#### [Written problem]
Your task is to extract the lines from the one holding "Is the orange" through the end of the material. Set them down exactly and add nothing.

#### [Records to process]
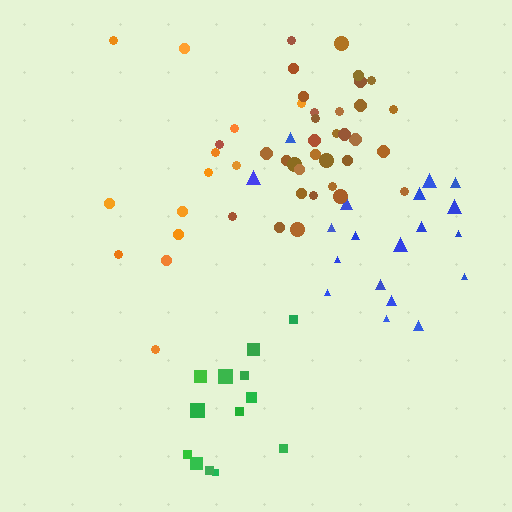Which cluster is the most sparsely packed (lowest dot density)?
Orange.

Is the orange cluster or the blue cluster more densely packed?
Blue.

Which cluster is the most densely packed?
Brown.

#### [Solved exercise]
Is the orange cluster or the blue cluster more densely packed?
Blue.

Which cluster is the most densely packed?
Brown.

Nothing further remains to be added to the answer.